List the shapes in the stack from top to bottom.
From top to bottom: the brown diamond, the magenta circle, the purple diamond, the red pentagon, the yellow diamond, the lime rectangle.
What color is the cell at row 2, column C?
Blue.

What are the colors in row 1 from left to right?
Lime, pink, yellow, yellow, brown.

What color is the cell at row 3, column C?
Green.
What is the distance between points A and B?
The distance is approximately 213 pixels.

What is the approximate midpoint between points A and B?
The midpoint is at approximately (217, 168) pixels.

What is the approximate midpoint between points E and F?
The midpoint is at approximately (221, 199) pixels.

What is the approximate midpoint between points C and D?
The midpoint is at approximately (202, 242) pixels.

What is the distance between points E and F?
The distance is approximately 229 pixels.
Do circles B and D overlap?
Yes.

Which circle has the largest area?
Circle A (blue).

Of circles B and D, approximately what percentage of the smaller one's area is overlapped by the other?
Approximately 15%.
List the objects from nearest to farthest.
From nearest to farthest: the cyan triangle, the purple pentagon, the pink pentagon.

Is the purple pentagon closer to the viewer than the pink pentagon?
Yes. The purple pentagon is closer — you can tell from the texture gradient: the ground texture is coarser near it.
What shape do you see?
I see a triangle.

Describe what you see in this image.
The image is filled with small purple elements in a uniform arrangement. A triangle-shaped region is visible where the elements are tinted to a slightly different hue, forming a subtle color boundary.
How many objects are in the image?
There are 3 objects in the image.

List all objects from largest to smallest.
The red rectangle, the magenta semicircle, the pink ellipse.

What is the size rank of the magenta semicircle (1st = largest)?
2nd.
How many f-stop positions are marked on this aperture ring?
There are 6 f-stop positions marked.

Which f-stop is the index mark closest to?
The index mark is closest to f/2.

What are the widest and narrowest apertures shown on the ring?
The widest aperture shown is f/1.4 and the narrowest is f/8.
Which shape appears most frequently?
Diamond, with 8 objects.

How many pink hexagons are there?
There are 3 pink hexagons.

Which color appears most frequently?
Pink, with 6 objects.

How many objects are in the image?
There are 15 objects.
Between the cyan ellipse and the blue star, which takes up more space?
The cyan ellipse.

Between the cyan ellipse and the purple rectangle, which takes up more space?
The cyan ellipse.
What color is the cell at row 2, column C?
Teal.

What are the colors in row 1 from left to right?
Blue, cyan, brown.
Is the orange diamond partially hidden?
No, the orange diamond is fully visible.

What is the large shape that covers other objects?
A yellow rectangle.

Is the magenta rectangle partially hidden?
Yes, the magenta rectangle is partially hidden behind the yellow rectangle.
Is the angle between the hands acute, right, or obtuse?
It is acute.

## GIVEN PROBLEM
Reproduce the listing shown above in its entirety, exactly.

## FINISHED ANSWER
List the shapes in the stack from top to bottom.
From top to bottom: the brown diamond, the magenta circle, the purple diamond, the red pentagon, the yellow diamond, the lime rectangle.
What color is the cell at row 2, column C?
Blue.

What are the colors in row 1 from left to right?
Lime, pink, yellow, yellow, brown.

What color is the cell at row 3, column C?
Green.
What is the distance between points A and B?
The distance is approximately 213 pixels.

What is the approximate midpoint between points A and B?
The midpoint is at approximately (217, 168) pixels.

What is the approximate midpoint between points E and F?
The midpoint is at approximately (221, 199) pixels.

What is the approximate midpoint between points C and D?
The midpoint is at approximately (202, 242) pixels.

What is the distance between points E and F?
The distance is approximately 229 pixels.
Do circles B and D overlap?
Yes.

Which circle has the largest area?
Circle A (blue).

Of circles B and D, approximately what percentage of the smaller one's area is overlapped by the other?
Approximately 15%.
List the objects from nearest to farthest.
From nearest to farthest: the cyan triangle, the purple pentagon, the pink pentagon.

Is the purple pentagon closer to the viewer than the pink pentagon?
Yes. The purple pentagon is closer — you can tell from the texture gradient: the ground texture is coarser near it.
What shape do you see?
I see a triangle.

Describe what you see in this image.
The image is filled with small purple elements in a uniform arrangement. A triangle-shaped region is visible where the elements are tinted to a slightly different hue, forming a subtle color boundary.
How many objects are in the image?
There are 3 objects in the image.

List all objects from largest to smallest.
The red rectangle, the magenta semicircle, the pink ellipse.

What is the size rank of the magenta semicircle (1st = largest)?
2nd.
How many f-stop positions are marked on this aperture ring?
There are 6 f-stop positions marked.

Which f-stop is the index mark closest to?
The index mark is closest to f/2.

What are the widest and narrowest apertures shown on the ring?
The widest aperture shown is f/1.4 and the narrowest is f/8.
Which shape appears most frequently?
Diamond, with 8 objects.

How many pink hexagons are there?
There are 3 pink hexagons.

Which color appears most frequently?
Pink, with 6 objects.

How many objects are in the image?
There are 15 objects.
Between the cyan ellipse and the blue star, which takes up more space?
The cyan ellipse.

Between the cyan ellipse and the purple rectangle, which takes up more space?
The cyan ellipse.
What color is the cell at row 2, column C?
Teal.

What are the colors in row 1 from left to right?
Blue, cyan, brown.
Is the orange diamond partially hidden?
No, the orange diamond is fully visible.

What is the large shape that covers other objects?
A yellow rectangle.

Is the magenta rectangle partially hidden?
Yes, the magenta rectangle is partially hidden behind the yellow rectangle.
Is the angle between the hands acute, right, or obtuse?
It is acute.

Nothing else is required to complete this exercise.